- [Exercise goal]:
Print the lines starting at the line containing "How many red" and ending at the line containing "How many squares", exactly and in full, without the pictures.

---------- Records for the exercise

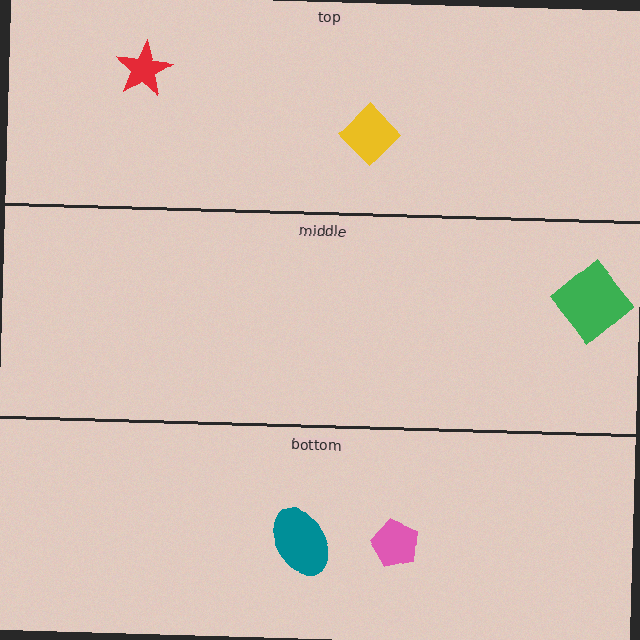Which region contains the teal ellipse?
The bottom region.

--------------------
---------- Records for the exercise

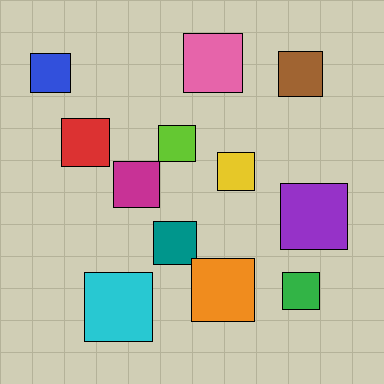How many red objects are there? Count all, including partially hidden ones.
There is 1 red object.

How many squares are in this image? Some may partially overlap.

--------------------

- [Final result]:
How many red objects are there? Count all, including partially hidden ones.
There is 1 red object.

How many squares are in this image? Some may partially overlap.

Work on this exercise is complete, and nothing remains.